● **TASK GOAL**
Return every record below exactly as written, but leave out the pictures.

┌─ DATA SHOWN

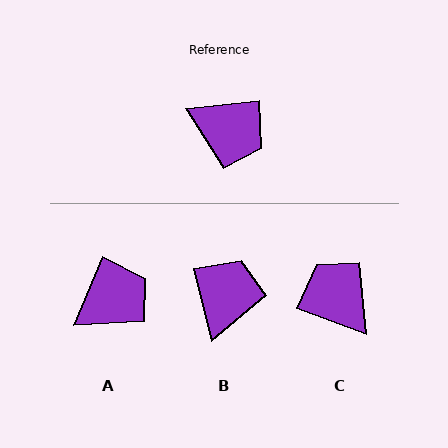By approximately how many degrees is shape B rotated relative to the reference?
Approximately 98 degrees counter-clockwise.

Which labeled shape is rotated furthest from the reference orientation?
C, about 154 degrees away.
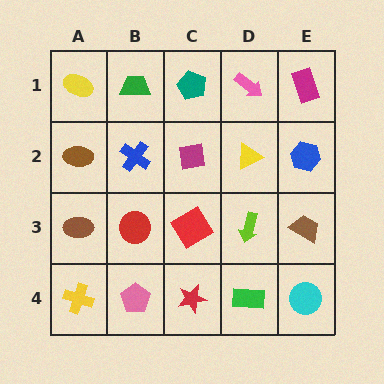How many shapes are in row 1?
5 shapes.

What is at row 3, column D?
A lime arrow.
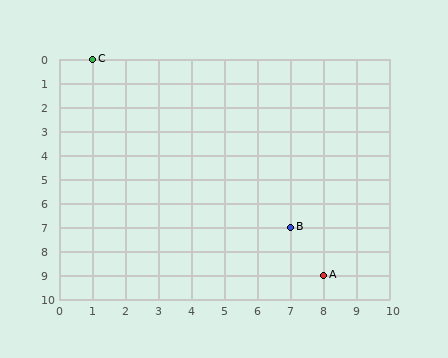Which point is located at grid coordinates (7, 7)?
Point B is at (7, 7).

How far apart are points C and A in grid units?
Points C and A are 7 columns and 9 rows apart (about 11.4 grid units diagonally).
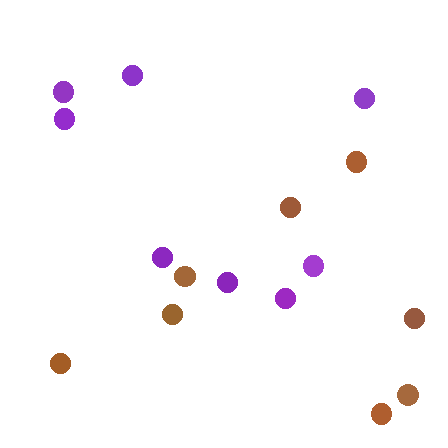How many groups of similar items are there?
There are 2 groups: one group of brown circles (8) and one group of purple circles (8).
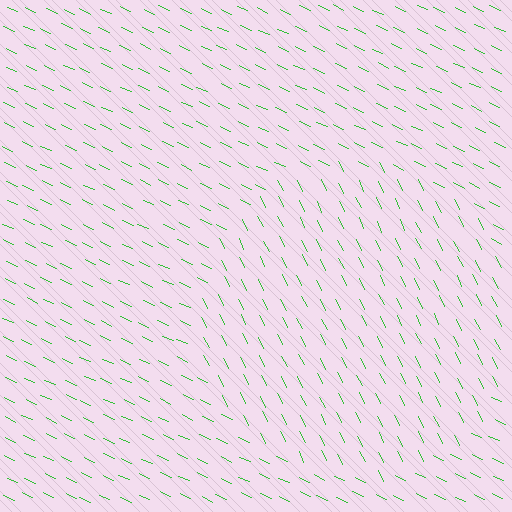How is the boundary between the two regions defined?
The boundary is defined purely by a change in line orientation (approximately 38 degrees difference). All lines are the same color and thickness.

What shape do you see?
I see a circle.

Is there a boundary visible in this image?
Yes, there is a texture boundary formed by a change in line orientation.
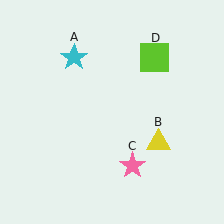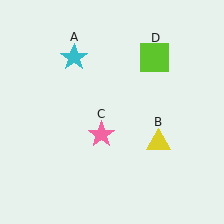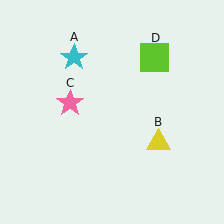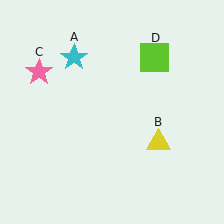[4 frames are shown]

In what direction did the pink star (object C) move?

└─

● **RESULT**
By approximately how many degrees is shape B rotated relative to the reference?
Approximately 98 degrees counter-clockwise.

Which labeled shape is rotated furthest from the reference orientation?
C, about 154 degrees away.
How many shapes are in row 1?
5 shapes.

What is at row 3, column D?
A lime arrow.
Which point is located at grid coordinates (7, 7)?
Point B is at (7, 7).

How far apart are points C and A in grid units?
Points C and A are 7 columns and 9 rows apart (about 11.4 grid units diagonally).
How many groups of similar items are there?
There are 2 groups: one group of brown circles (8) and one group of purple circles (8).
How is the boundary between the two regions defined?
The boundary is defined purely by a change in line orientation (approximately 38 degrees difference). All lines are the same color and thickness.

What shape do you see?
I see a circle.

Is there a boundary visible in this image?
Yes, there is a texture boundary formed by a change in line orientation.
[4 frames are shown]

In what direction did the pink star (object C) move?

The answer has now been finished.